- [DATA ENTRIES]:

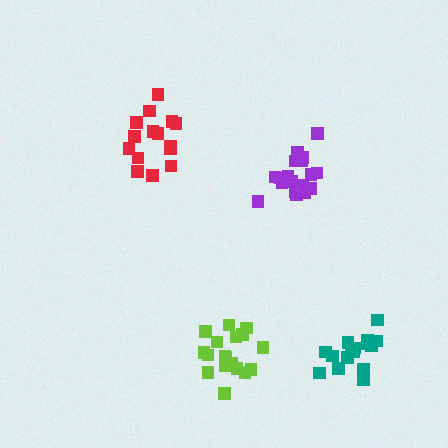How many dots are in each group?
Group 1: 18 dots, Group 2: 18 dots, Group 3: 15 dots, Group 4: 16 dots (67 total).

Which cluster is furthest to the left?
The red cluster is leftmost.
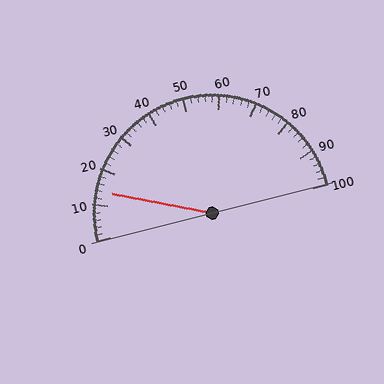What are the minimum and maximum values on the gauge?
The gauge ranges from 0 to 100.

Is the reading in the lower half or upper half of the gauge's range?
The reading is in the lower half of the range (0 to 100).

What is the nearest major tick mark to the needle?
The nearest major tick mark is 10.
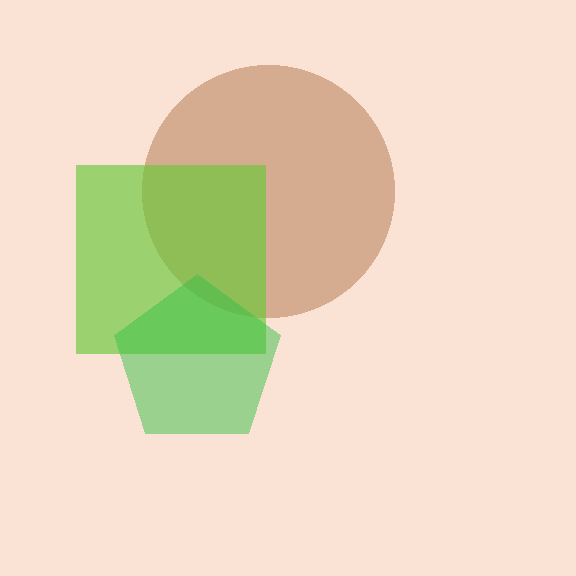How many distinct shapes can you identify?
There are 3 distinct shapes: a brown circle, a lime square, a green pentagon.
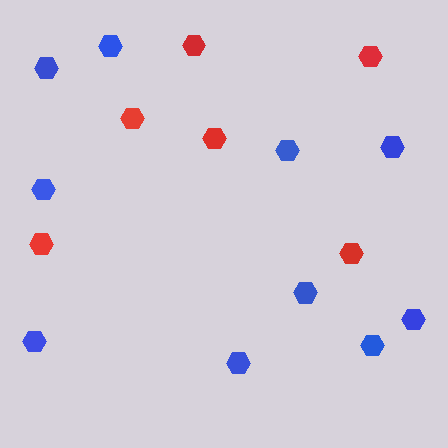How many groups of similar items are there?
There are 2 groups: one group of red hexagons (6) and one group of blue hexagons (10).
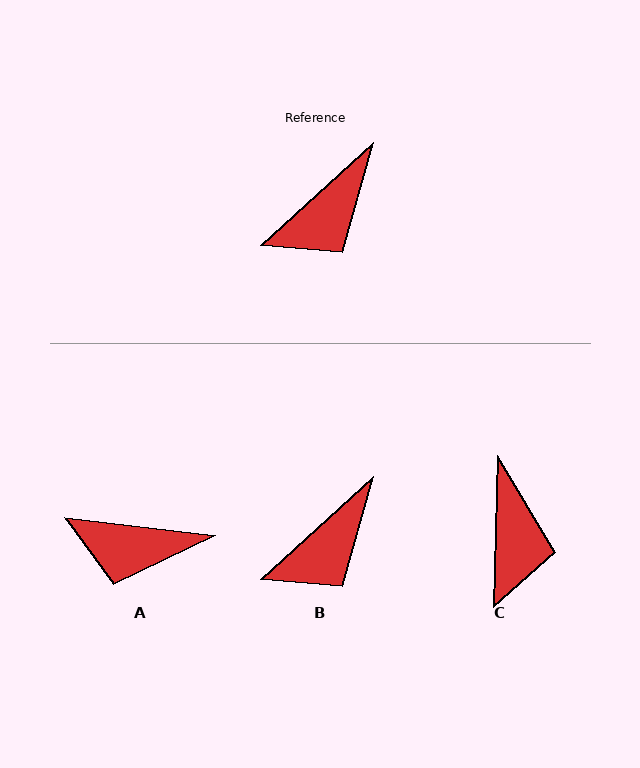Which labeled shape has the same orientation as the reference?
B.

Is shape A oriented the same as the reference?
No, it is off by about 49 degrees.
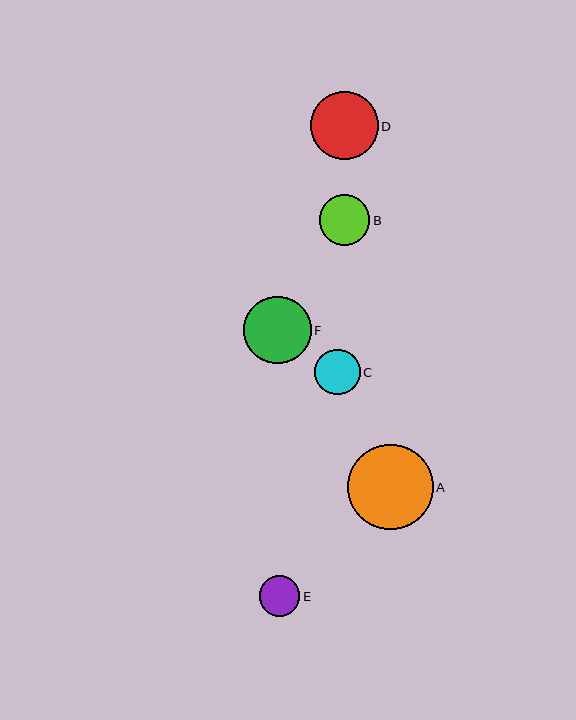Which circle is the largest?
Circle A is the largest with a size of approximately 85 pixels.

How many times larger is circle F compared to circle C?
Circle F is approximately 1.5 times the size of circle C.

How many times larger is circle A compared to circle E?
Circle A is approximately 2.1 times the size of circle E.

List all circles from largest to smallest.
From largest to smallest: A, D, F, B, C, E.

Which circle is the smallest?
Circle E is the smallest with a size of approximately 41 pixels.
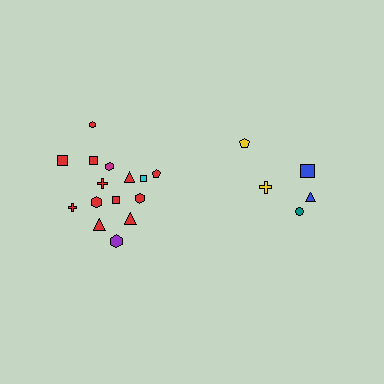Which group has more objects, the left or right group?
The left group.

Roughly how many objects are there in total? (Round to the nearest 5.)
Roughly 20 objects in total.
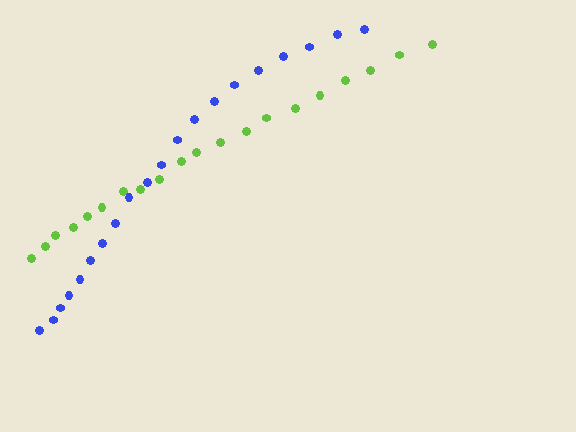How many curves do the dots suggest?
There are 2 distinct paths.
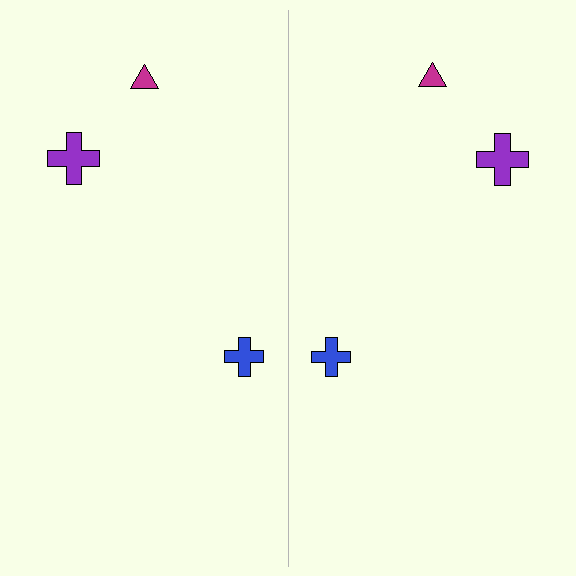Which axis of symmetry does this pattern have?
The pattern has a vertical axis of symmetry running through the center of the image.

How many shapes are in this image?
There are 6 shapes in this image.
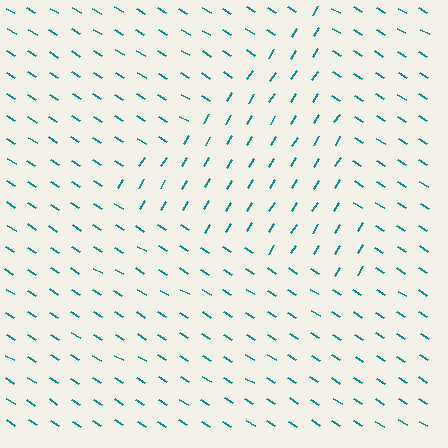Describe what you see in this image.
The image is filled with small teal line segments. A triangle region in the image has lines oriented differently from the surrounding lines, creating a visible texture boundary.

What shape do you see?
I see a triangle.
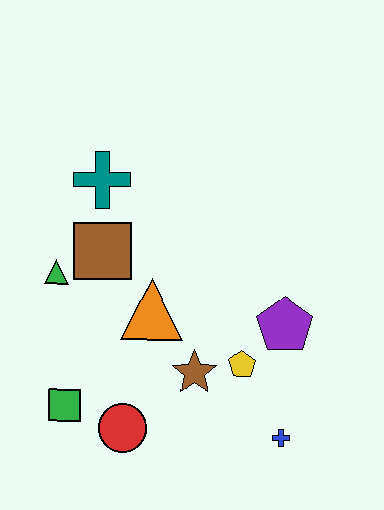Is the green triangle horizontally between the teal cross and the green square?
No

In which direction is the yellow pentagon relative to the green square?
The yellow pentagon is to the right of the green square.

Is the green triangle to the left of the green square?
Yes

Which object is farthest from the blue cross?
The teal cross is farthest from the blue cross.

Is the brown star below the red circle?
No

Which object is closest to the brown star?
The yellow pentagon is closest to the brown star.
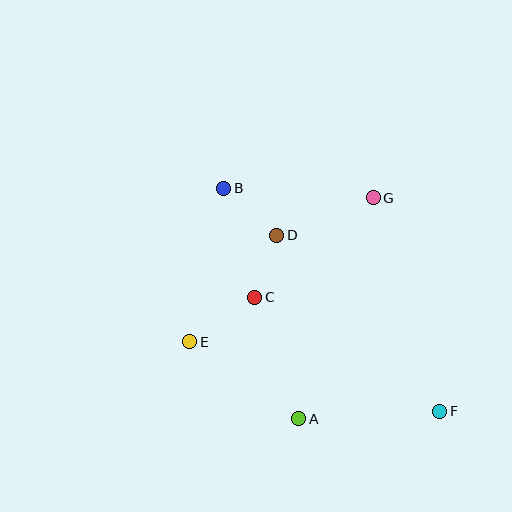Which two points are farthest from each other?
Points B and F are farthest from each other.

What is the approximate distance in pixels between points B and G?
The distance between B and G is approximately 150 pixels.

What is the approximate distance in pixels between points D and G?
The distance between D and G is approximately 104 pixels.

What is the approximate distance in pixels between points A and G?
The distance between A and G is approximately 233 pixels.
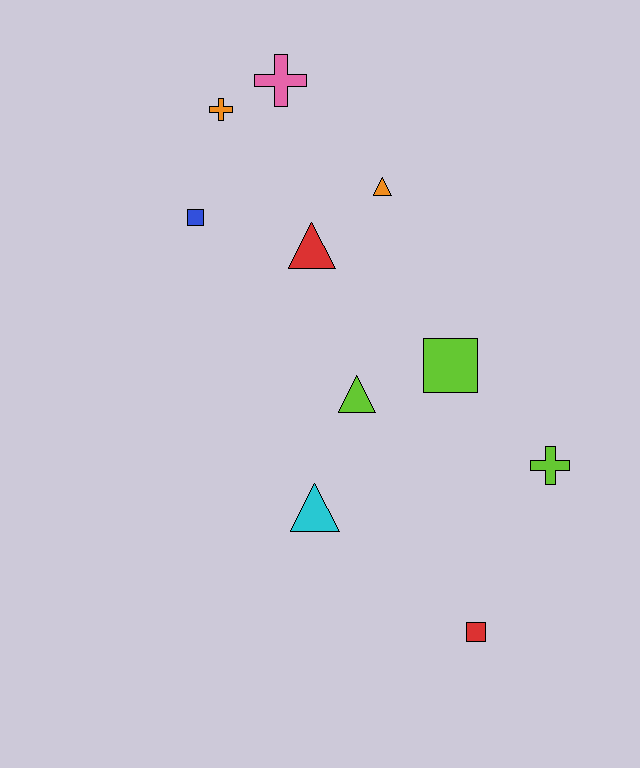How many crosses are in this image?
There are 3 crosses.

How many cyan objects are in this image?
There is 1 cyan object.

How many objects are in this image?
There are 10 objects.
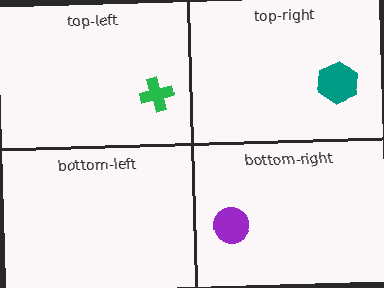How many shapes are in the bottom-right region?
1.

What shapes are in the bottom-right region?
The purple circle.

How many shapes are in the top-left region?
1.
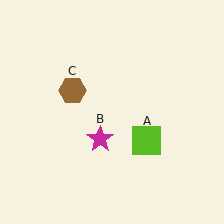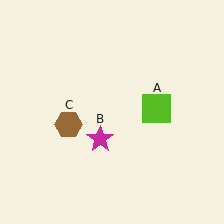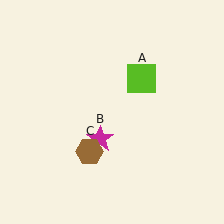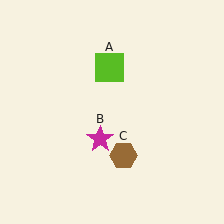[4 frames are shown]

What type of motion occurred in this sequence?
The lime square (object A), brown hexagon (object C) rotated counterclockwise around the center of the scene.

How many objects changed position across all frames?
2 objects changed position: lime square (object A), brown hexagon (object C).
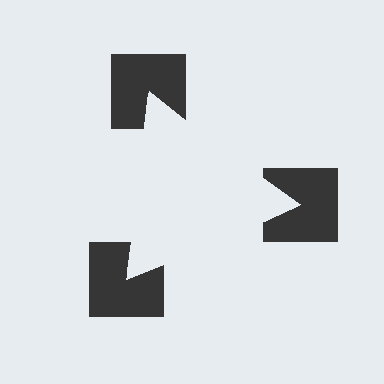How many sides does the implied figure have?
3 sides.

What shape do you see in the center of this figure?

- [WHAT YOU ARE ASKED TO DO]:
All records should be output exactly, with the pictures left out.

- [COMPLETED EXERCISE]:
How many dots are in each group?
Group 1: 18 dots, Group 2: 18 dots, Group 3: 15 dots, Group 4: 16 dots (67 total).

Which cluster is furthest to the left?
The red cluster is leftmost.
What are the minimum and maximum values on the gauge?
The gauge ranges from 0 to 100.

Is the reading in the lower half or upper half of the gauge's range?
The reading is in the lower half of the range (0 to 100).

What is the nearest major tick mark to the needle?
The nearest major tick mark is 10.
How many distinct shapes can you identify?
There are 3 distinct shapes: a brown circle, a lime square, a green pentagon.
How many groups of similar items are there?
There are 2 groups: one group of red hexagons (6) and one group of blue hexagons (10).
Which labeled shape has the same orientation as the reference?
B.

Is shape A oriented the same as the reference?
No, it is off by about 49 degrees.
Which circle is the largest?
Circle A is the largest with a size of approximately 85 pixels.

How many times larger is circle F compared to circle C?
Circle F is approximately 1.5 times the size of circle C.

How many times larger is circle A compared to circle E?
Circle A is approximately 2.1 times the size of circle E.

List all circles from largest to smallest.
From largest to smallest: A, D, F, B, C, E.

Which circle is the smallest?
Circle E is the smallest with a size of approximately 41 pixels.
Which group has more objects, the left or right group?
The left group.

Roughly how many objects are there in total? (Round to the nearest 5.)
Roughly 20 objects in total.
How many curves do the dots suggest?
There are 2 distinct paths.
Which axis of symmetry does this pattern have?
The pattern has a vertical axis of symmetry running through the center of the image.

How many shapes are in this image?
There are 6 shapes in this image.
Describe what you see in this image.
The image is filled with small teal line segments. A triangle region in the image has lines oriented differently from the surrounding lines, creating a visible texture boundary.

What shape do you see?
I see a triangle.
Is the green triangle horizontally between the teal cross and the green square?
No

In which direction is the yellow pentagon relative to the green square?
The yellow pentagon is to the right of the green square.

Is the green triangle to the left of the green square?
Yes

Which object is farthest from the blue cross?
The teal cross is farthest from the blue cross.

Is the brown star below the red circle?
No

Which object is closest to the brown star?
The yellow pentagon is closest to the brown star.
Which two points are farthest from each other?
Points B and F are farthest from each other.

What is the approximate distance in pixels between points B and G?
The distance between B and G is approximately 150 pixels.

What is the approximate distance in pixels between points D and G?
The distance between D and G is approximately 104 pixels.

What is the approximate distance in pixels between points A and G?
The distance between A and G is approximately 233 pixels.
How many crosses are in this image?
There are 3 crosses.

How many cyan objects are in this image?
There is 1 cyan object.

How many objects are in this image?
There are 10 objects.
How many shapes are in the bottom-right region?
1.

What shapes are in the bottom-right region?
The purple circle.

How many shapes are in the top-left region?
1.
[4 frames are shown]

What type of motion occurred in this sequence?
The lime square (object A), brown hexagon (object C) rotated counterclockwise around the center of the scene.

How many objects changed position across all frames?
2 objects changed position: lime square (object A), brown hexagon (object C).
How many sides does the implied figure have?
3 sides.

What shape do you see in the center of this figure?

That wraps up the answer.